--- begin Recorded data ---
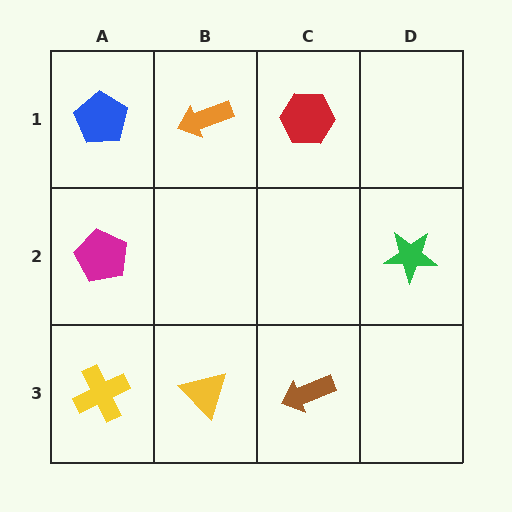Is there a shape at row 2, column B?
No, that cell is empty.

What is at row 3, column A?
A yellow cross.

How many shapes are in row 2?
2 shapes.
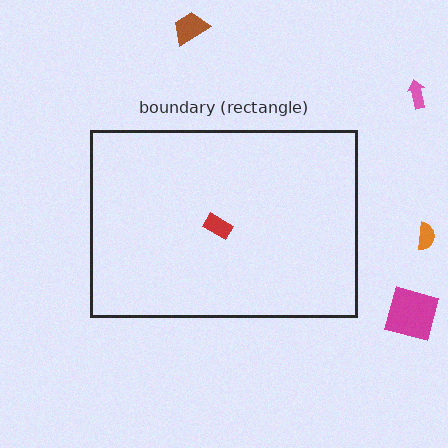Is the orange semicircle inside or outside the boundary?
Outside.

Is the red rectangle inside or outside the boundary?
Inside.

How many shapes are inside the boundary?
1 inside, 4 outside.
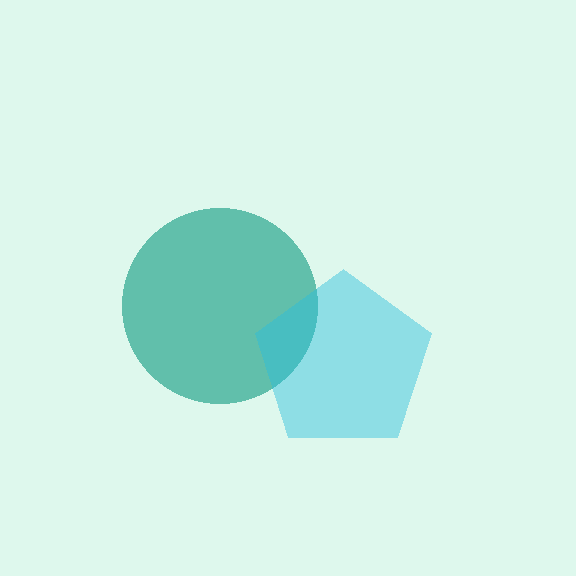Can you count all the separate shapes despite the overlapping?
Yes, there are 2 separate shapes.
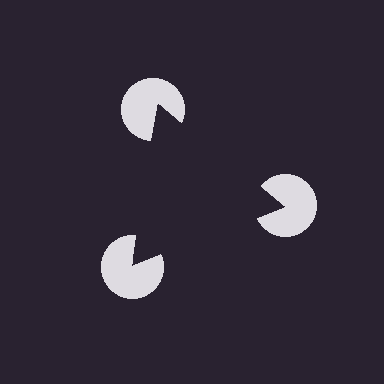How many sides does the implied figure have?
3 sides.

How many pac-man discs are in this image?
There are 3 — one at each vertex of the illusory triangle.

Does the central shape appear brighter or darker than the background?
It typically appears slightly darker than the background, even though no actual brightness change is drawn.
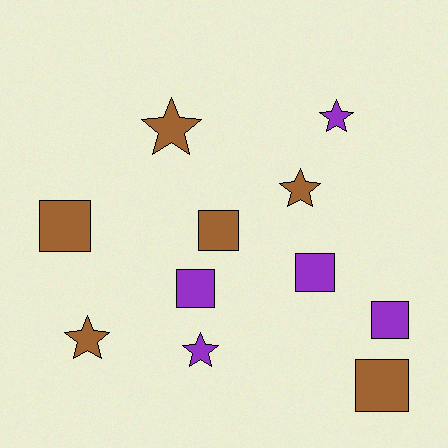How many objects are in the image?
There are 11 objects.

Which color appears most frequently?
Brown, with 6 objects.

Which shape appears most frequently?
Square, with 6 objects.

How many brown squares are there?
There are 3 brown squares.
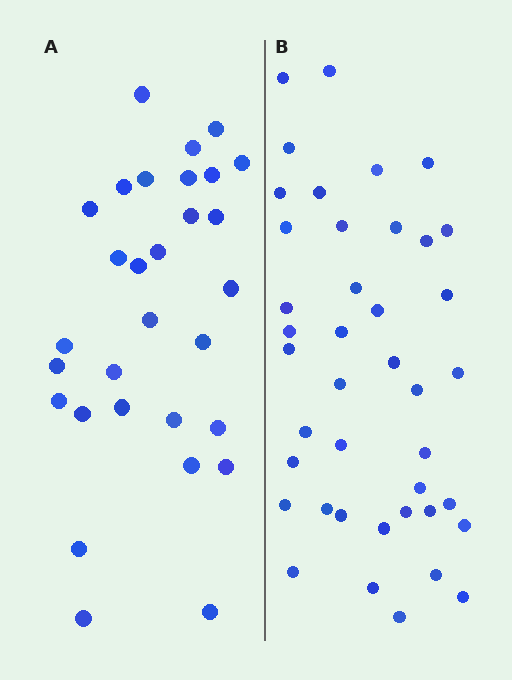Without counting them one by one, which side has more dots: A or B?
Region B (the right region) has more dots.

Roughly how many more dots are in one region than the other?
Region B has roughly 12 or so more dots than region A.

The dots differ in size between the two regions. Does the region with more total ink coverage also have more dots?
No. Region A has more total ink coverage because its dots are larger, but region B actually contains more individual dots. Total area can be misleading — the number of items is what matters here.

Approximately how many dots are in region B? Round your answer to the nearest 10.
About 40 dots. (The exact count is 41, which rounds to 40.)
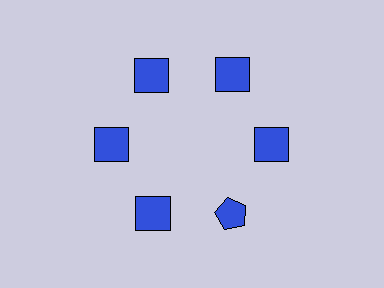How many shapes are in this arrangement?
There are 6 shapes arranged in a ring pattern.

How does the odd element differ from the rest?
It has a different shape: pentagon instead of square.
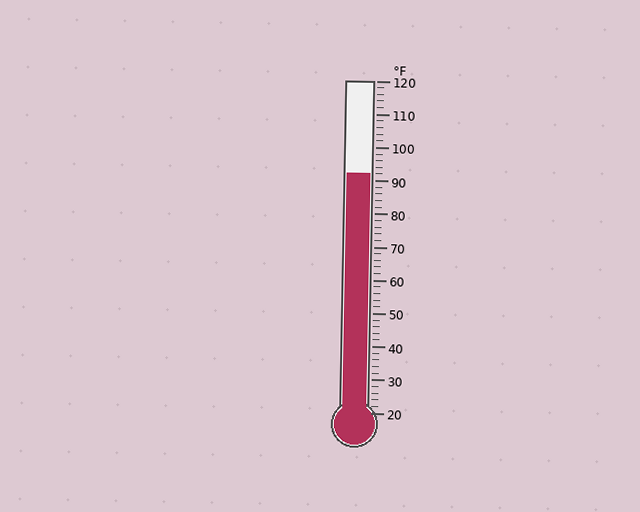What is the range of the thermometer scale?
--- end Recorded data ---
• _Aim_
Without the pictures, write out all of the material exactly.

• _Correct output_
Is there a shape at row 2, column B?
No, that cell is empty.

What is at row 3, column A?
A yellow cross.

How many shapes are in row 2?
2 shapes.
Is the orange semicircle inside or outside the boundary?
Outside.

Is the red rectangle inside or outside the boundary?
Inside.

How many shapes are inside the boundary?
1 inside, 4 outside.
Can you count all the separate shapes despite the overlapping?
Yes, there are 2 separate shapes.
How many sides does the implied figure have?
3 sides.

How many pac-man discs are in this image?
There are 3 — one at each vertex of the illusory triangle.

Does the central shape appear brighter or darker than the background?
It typically appears slightly darker than the background, even though no actual brightness change is drawn.
How many objects are in the image?
There are 11 objects.

Which color appears most frequently?
Brown, with 6 objects.

Which shape appears most frequently?
Square, with 6 objects.

How many brown squares are there?
There are 3 brown squares.
Without counting them one by one, which side has more dots: A or B?
Region B (the right region) has more dots.

Roughly how many more dots are in one region than the other?
Region B has roughly 12 or so more dots than region A.

The dots differ in size between the two regions. Does the region with more total ink coverage also have more dots?
No. Region A has more total ink coverage because its dots are larger, but region B actually contains more individual dots. Total area can be misleading — the number of items is what matters here.

Approximately how many dots are in region B? Round your answer to the nearest 10.
About 40 dots. (The exact count is 41, which rounds to 40.)
How many shapes are in this arrangement?
There are 6 shapes arranged in a ring pattern.

How does the odd element differ from the rest?
It has a different shape: pentagon instead of square.
What is the range of the thermometer scale?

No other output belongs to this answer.